====== Record list

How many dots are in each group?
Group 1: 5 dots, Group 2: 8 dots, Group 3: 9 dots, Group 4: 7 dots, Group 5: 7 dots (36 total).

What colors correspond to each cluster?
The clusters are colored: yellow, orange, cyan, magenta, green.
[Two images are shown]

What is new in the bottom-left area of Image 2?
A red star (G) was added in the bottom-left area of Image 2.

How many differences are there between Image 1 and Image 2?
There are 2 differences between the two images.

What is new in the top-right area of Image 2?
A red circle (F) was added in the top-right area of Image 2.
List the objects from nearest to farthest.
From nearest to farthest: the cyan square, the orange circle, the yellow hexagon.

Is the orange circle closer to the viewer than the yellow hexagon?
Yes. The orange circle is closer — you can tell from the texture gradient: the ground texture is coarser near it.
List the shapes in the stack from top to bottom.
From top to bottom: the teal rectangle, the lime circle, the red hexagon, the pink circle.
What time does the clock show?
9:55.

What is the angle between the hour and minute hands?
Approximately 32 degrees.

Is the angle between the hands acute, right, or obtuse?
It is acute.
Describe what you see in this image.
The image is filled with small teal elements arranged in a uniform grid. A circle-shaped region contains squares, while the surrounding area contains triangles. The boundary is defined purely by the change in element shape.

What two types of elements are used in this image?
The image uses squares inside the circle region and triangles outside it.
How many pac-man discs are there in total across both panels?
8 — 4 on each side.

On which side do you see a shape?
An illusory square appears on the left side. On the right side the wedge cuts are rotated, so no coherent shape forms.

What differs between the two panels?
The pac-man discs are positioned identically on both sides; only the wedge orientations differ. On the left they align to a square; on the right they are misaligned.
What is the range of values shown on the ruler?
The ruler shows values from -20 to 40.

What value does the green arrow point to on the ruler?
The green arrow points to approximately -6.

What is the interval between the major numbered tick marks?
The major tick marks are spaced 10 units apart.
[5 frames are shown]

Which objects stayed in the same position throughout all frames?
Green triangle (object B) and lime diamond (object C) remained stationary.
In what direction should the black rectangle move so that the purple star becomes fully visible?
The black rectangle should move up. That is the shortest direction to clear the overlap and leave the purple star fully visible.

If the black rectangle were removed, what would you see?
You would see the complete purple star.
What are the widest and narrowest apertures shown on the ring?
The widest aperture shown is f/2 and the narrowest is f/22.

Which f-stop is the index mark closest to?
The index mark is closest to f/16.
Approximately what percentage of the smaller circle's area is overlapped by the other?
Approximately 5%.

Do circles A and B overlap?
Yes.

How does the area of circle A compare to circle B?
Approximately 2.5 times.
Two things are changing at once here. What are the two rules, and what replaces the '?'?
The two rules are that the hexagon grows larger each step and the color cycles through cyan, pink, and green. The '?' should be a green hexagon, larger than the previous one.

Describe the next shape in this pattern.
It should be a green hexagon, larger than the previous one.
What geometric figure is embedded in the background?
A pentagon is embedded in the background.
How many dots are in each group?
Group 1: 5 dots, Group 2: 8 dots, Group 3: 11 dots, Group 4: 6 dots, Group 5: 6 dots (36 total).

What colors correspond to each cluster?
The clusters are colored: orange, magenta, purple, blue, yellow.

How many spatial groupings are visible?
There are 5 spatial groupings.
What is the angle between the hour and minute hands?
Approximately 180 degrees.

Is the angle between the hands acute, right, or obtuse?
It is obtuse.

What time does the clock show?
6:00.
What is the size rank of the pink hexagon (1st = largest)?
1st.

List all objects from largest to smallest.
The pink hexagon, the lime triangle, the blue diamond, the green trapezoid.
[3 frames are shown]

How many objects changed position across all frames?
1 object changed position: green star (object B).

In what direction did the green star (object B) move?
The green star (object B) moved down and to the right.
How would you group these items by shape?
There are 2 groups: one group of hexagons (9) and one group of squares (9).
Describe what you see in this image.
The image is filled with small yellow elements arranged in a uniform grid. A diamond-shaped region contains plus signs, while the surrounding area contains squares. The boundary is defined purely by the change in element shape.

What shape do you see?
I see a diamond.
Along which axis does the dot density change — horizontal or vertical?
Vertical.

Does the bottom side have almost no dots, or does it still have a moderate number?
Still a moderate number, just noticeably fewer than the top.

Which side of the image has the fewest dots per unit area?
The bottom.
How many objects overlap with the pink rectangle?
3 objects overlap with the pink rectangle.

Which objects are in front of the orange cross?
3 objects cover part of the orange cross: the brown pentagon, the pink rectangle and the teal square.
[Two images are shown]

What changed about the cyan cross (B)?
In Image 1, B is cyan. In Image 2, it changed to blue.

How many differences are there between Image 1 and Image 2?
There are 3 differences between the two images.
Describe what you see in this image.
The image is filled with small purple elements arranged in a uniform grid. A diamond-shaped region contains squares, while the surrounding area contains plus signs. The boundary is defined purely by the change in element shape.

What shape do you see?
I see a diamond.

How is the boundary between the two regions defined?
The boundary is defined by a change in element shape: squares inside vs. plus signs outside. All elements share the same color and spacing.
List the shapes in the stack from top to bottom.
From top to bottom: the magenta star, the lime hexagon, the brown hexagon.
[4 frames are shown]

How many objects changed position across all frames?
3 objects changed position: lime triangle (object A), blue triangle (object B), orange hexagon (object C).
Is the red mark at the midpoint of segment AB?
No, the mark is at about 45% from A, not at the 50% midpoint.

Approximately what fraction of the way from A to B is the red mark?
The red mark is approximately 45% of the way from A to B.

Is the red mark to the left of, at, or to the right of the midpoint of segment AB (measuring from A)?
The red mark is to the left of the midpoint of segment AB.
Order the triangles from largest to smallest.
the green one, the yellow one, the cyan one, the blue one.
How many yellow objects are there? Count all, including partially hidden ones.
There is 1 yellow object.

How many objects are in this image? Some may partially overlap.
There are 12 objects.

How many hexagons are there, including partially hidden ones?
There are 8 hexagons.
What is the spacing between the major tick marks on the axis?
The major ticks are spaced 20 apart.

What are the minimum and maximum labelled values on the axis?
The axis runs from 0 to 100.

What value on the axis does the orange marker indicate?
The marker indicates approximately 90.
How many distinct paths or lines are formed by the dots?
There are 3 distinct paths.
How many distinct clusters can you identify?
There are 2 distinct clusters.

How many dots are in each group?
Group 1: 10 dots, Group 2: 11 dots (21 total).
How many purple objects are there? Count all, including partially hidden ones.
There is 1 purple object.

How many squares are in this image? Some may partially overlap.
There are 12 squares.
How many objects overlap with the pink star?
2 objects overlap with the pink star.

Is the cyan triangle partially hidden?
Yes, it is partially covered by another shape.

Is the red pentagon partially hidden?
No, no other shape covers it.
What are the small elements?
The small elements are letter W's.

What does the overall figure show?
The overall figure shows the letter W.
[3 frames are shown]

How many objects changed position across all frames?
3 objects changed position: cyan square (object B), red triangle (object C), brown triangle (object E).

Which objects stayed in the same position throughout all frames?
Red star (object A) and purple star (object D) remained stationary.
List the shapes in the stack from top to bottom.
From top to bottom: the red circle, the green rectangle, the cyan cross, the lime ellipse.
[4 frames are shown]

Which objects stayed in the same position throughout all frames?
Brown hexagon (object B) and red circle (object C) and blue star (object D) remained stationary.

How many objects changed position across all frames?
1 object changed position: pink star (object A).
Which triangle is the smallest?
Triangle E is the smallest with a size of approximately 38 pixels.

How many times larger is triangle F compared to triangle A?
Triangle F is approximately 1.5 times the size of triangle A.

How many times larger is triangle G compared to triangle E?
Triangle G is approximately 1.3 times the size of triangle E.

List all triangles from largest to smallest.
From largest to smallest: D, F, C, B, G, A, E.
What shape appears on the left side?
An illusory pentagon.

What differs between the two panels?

============

### Given instruction:
Give back the data above exactly as it appears.

### Written response:
How many dots are in each group?
Group 1: 5 dots, Group 2: 8 dots, Group 3: 9 dots, Group 4: 7 dots, Group 5: 7 dots (36 total).

What colors correspond to each cluster?
The clusters are colored: yellow, orange, cyan, magenta, green.
[Two images are shown]

What is new in the bottom-left area of Image 2?
A red star (G) was added in the bottom-left area of Image 2.

How many differences are there between Image 1 and Image 2?
There are 2 differences between the two images.

What is new in the top-right area of Image 2?
A red circle (F) was added in the top-right area of Image 2.
List the objects from nearest to farthest.
From nearest to farthest: the cyan square, the orange circle, the yellow hexagon.

Is the orange circle closer to the viewer than the yellow hexagon?
Yes. The orange circle is closer — you can tell from the texture gradient: the ground texture is coarser near it.
List the shapes in the stack from top to bottom.
From top to bottom: the teal rectangle, the lime circle, the red hexagon, the pink circle.
What time does the clock show?
9:55.

What is the angle between the hour and minute hands?
Approximately 32 degrees.

Is the angle between the hands acute, right, or obtuse?
It is acute.
Describe what you see in this image.
The image is filled with small teal elements arranged in a uniform grid. A circle-shaped region contains squares, while the surrounding area contains triangles. The boundary is defined purely by the change in element shape.

What two types of elements are used in this image?
The image uses squares inside the circle region and triangles outside it.
How many pac-man discs are there in total across both panels?
8 — 4 on each side.

On which side do you see a shape?
An illusory square appears on the left side. On the right side the wedge cuts are rotated, so no coherent shape forms.

What differs between the two panels?
The pac-man discs are positioned identically on both sides; only the wedge orientations differ. On the left they align to a square; on the right they are misaligned.
What is the range of values shown on the ruler?
The ruler shows values from -20 to 40.

What value does the green arrow point to on the ruler?
The green arrow points to approximately -6.

What is the interval between the major numbered tick marks?
The major tick marks are spaced 10 units apart.
[5 frames are shown]

Which objects stayed in the same position throughout all frames?
Green triangle (object B) and lime diamond (object C) remained stationary.
In what direction should the black rectangle move so that the purple star becomes fully visible?
The black rectangle should move up. That is the shortest direction to clear the overlap and leave the purple star fully visible.

If the black rectangle were removed, what would you see?
You would see the complete purple star.
What are the widest and narrowest apertures shown on the ring?
The widest aperture shown is f/2 and the narrowest is f/22.

Which f-stop is the index mark closest to?
The index mark is closest to f/16.
Approximately what percentage of the smaller circle's area is overlapped by the other?
Approximately 5%.

Do circles A and B overlap?
Yes.

How does the area of circle A compare to circle B?
Approximately 2.5 times.
Two things are changing at once here. What are the two rules, and what replaces the '?'?
The two rules are that the hexagon grows larger each step and the color cycles through cyan, pink, and green. The '?' should be a green hexagon, larger than the previous one.

Describe the next shape in this pattern.
It should be a green hexagon, larger than the previous one.
What geometric figure is embedded in the background?
A pentagon is embedded in the background.
How many dots are in each group?
Group 1: 5 dots, Group 2: 8 dots, Group 3: 11 dots, Group 4: 6 dots, Group 5: 6 dots (36 total).

What colors correspond to each cluster?
The clusters are colored: orange, magenta, purple, blue, yellow.

How many spatial groupings are visible?
There are 5 spatial groupings.
What is the angle between the hour and minute hands?
Approximately 180 degrees.

Is the angle between the hands acute, right, or obtuse?
It is obtuse.

What time does the clock show?
6:00.
What is the size rank of the pink hexagon (1st = largest)?
1st.

List all objects from largest to smallest.
The pink hexagon, the lime triangle, the blue diamond, the green trapezoid.
[3 frames are shown]

How many objects changed position across all frames?
1 object changed position: green star (object B).

In what direction did the green star (object B) move?
The green star (object B) moved down and to the right.
How would you group these items by shape?
There are 2 groups: one group of hexagons (9) and one group of squares (9).
Describe what you see in this image.
The image is filled with small yellow elements arranged in a uniform grid. A diamond-shaped region contains plus signs, while the surrounding area contains squares. The boundary is defined purely by the change in element shape.

What shape do you see?
I see a diamond.
Along which axis does the dot density change — horizontal or vertical?
Vertical.

Does the bottom side have almost no dots, or does it still have a moderate number?
Still a moderate number, just noticeably fewer than the top.

Which side of the image has the fewest dots per unit area?
The bottom.
How many objects overlap with the pink rectangle?
3 objects overlap with the pink rectangle.

Which objects are in front of the orange cross?
3 objects cover part of the orange cross: the brown pentagon, the pink rectangle and the teal square.
[Two images are shown]

What changed about the cyan cross (B)?
In Image 1, B is cyan. In Image 2, it changed to blue.

How many differences are there between Image 1 and Image 2?
There are 3 differences between the two images.
Describe what you see in this image.
The image is filled with small purple elements arranged in a uniform grid. A diamond-shaped region contains squares, while the surrounding area contains plus signs. The boundary is defined purely by the change in element shape.

What shape do you see?
I see a diamond.

How is the boundary between the two regions defined?
The boundary is defined by a change in element shape: squares inside vs. plus signs outside. All elements share the same color and spacing.
List the shapes in the stack from top to bottom.
From top to bottom: the magenta star, the lime hexagon, the brown hexagon.
[4 frames are shown]

How many objects changed position across all frames?
3 objects changed position: lime triangle (object A), blue triangle (object B), orange hexagon (object C).
Is the red mark at the midpoint of segment AB?
No, the mark is at about 45% from A, not at the 50% midpoint.

Approximately what fraction of the way from A to B is the red mark?
The red mark is approximately 45% of the way from A to B.

Is the red mark to the left of, at, or to the right of the midpoint of segment AB (measuring from A)?
The red mark is to the left of the midpoint of segment AB.
Order the triangles from largest to smallest.
the green one, the yellow one, the cyan one, the blue one.
How many yellow objects are there? Count all, including partially hidden ones.
There is 1 yellow object.

How many objects are in this image? Some may partially overlap.
There are 12 objects.

How many hexagons are there, including partially hidden ones?
There are 8 hexagons.
What is the spacing between the major tick marks on the axis?
The major ticks are spaced 20 apart.

What are the minimum and maximum labelled values on the axis?
The axis runs from 0 to 100.

What value on the axis does the orange marker indicate?
The marker indicates approximately 90.
How many distinct paths or lines are formed by the dots?
There are 3 distinct paths.
How many distinct clusters can you identify?
There are 2 distinct clusters.

How many dots are in each group?
Group 1: 10 dots, Group 2: 11 dots (21 total).
How many purple objects are there? Count all, including partially hidden ones.
There is 1 purple object.

How many squares are in this image? Some may partially overlap.
There are 12 squares.
How many objects overlap with the pink star?
2 objects overlap with the pink star.

Is the cyan triangle partially hidden?
Yes, it is partially covered by another shape.

Is the red pentagon partially hidden?
No, no other shape covers it.
What are the small elements?
The small elements are letter W's.

What does the overall figure show?
The overall figure shows the letter W.
[3 frames are shown]

How many objects changed position across all frames?
3 objects changed position: cyan square (object B), red triangle (object C), brown triangle (object E).

Which objects stayed in the same position throughout all frames?
Red star (object A) and purple star (object D) remained stationary.
List the shapes in the stack from top to bottom.
From top to bottom: the red circle, the green rectangle, the cyan cross, the lime ellipse.
[4 frames are shown]

Which objects stayed in the same position throughout all frames?
Brown hexagon (object B) and red circle (object C) and blue star (object D) remained stationary.

How many objects changed position across all frames?
1 object changed position: pink star (object A).
Which triangle is the smallest?
Triangle E is the smallest with a size of approximately 38 pixels.

How many times larger is triangle F compared to triangle A?
Triangle F is approximately 1.5 times the size of triangle A.

How many times larger is triangle G compared to triangle E?
Triangle G is approximately 1.3 times the size of triangle E.

List all triangles from largest to smallest.
From largest to smallest: D, F, C, B, G, A, E.
What shape appears on the left side?
An illusory pentagon.

What differs between the two panels?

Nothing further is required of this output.